-- Start DATA EXCERPTS --
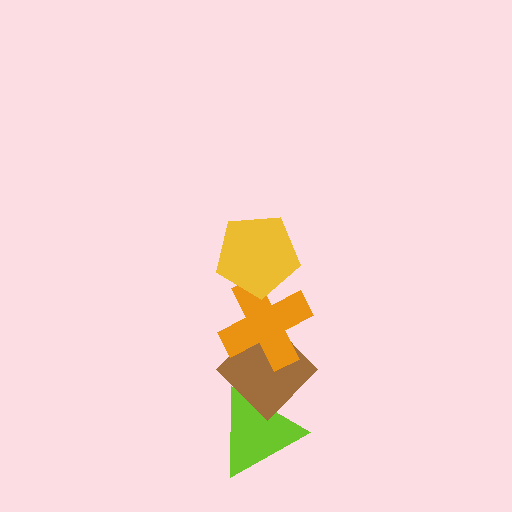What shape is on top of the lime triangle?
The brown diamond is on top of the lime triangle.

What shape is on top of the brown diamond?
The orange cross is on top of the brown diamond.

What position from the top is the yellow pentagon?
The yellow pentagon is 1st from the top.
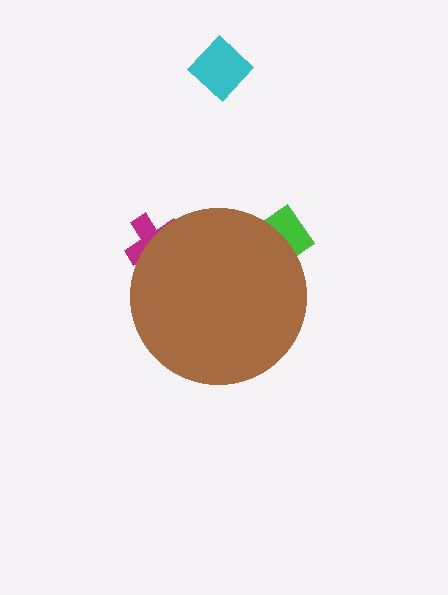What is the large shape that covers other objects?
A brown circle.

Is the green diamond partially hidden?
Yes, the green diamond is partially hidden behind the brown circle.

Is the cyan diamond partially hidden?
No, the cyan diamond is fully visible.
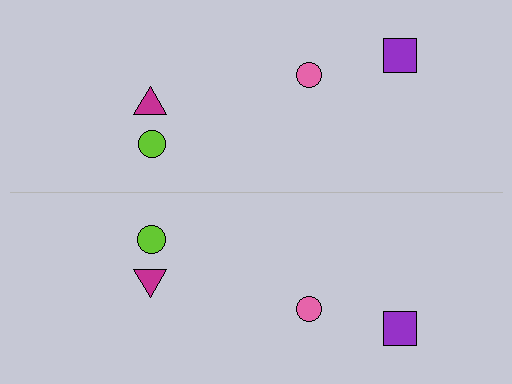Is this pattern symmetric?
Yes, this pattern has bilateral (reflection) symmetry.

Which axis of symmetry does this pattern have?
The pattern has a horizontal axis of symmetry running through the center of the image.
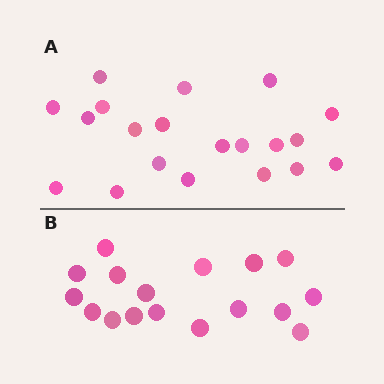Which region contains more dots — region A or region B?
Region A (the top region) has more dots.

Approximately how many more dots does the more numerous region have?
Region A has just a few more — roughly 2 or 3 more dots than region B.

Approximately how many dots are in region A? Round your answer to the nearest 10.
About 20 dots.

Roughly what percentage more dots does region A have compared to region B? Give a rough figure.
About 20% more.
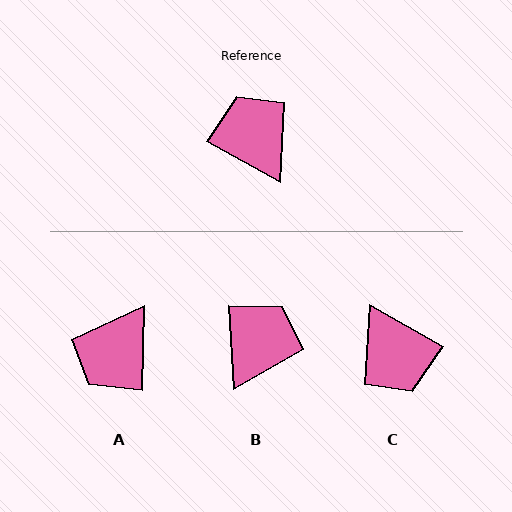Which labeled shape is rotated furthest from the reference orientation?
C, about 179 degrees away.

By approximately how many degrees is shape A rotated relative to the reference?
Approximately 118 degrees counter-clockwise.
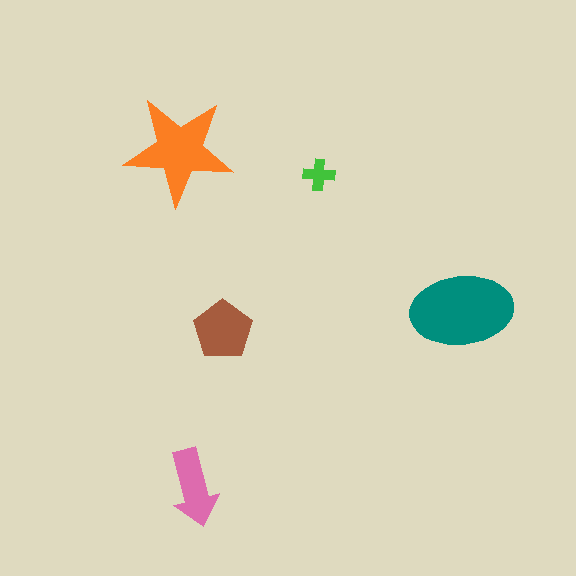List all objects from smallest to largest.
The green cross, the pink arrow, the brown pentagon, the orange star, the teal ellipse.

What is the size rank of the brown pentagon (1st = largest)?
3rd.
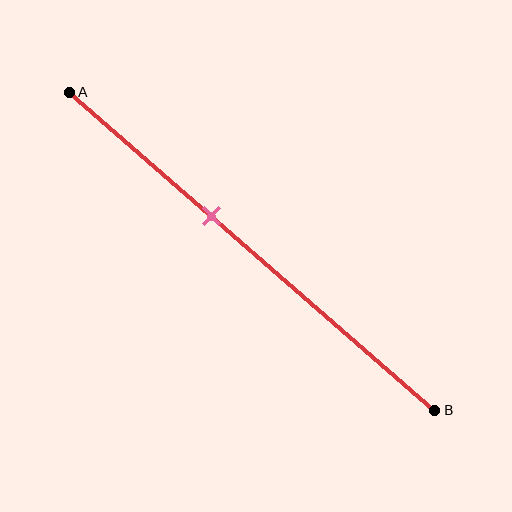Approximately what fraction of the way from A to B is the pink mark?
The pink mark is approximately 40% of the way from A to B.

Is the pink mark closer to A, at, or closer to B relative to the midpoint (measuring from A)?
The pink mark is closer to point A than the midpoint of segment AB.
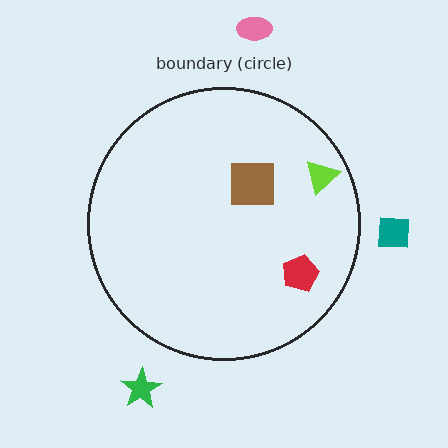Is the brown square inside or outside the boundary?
-- End DATA EXCERPTS --
* _WHAT YOU NEED TO DO_
Skip the pictures and print each record exactly as it stands.

* _ANSWER TO THIS PROBLEM_
What shape is on top of the lime triangle?
The brown diamond is on top of the lime triangle.

What shape is on top of the brown diamond?
The orange cross is on top of the brown diamond.

What position from the top is the yellow pentagon?
The yellow pentagon is 1st from the top.
What is the large shape that covers other objects?
A brown circle.

Is the green diamond partially hidden?
Yes, the green diamond is partially hidden behind the brown circle.

Is the cyan diamond partially hidden?
No, the cyan diamond is fully visible.
Is this pattern symmetric?
Yes, this pattern has bilateral (reflection) symmetry.

Which axis of symmetry does this pattern have?
The pattern has a horizontal axis of symmetry running through the center of the image.
Which region contains more dots — region A or region B?
Region A (the top region) has more dots.

Approximately how many more dots does the more numerous region have?
Region A has just a few more — roughly 2 or 3 more dots than region B.

Approximately how many dots are in region A? Round your answer to the nearest 10.
About 20 dots.

Roughly what percentage more dots does region A have compared to region B? Give a rough figure.
About 20% more.
Which labeled shape is rotated furthest from the reference orientation?
C, about 179 degrees away.

By approximately how many degrees is shape A rotated relative to the reference?
Approximately 118 degrees counter-clockwise.
List all objects from smallest to largest.
The green cross, the pink arrow, the brown pentagon, the orange star, the teal ellipse.

What is the size rank of the brown pentagon (1st = largest)?
3rd.
Approximately what fraction of the way from A to B is the pink mark?
The pink mark is approximately 40% of the way from A to B.

Is the pink mark closer to A, at, or closer to B relative to the midpoint (measuring from A)?
The pink mark is closer to point A than the midpoint of segment AB.
Is the brown square inside or outside the boundary?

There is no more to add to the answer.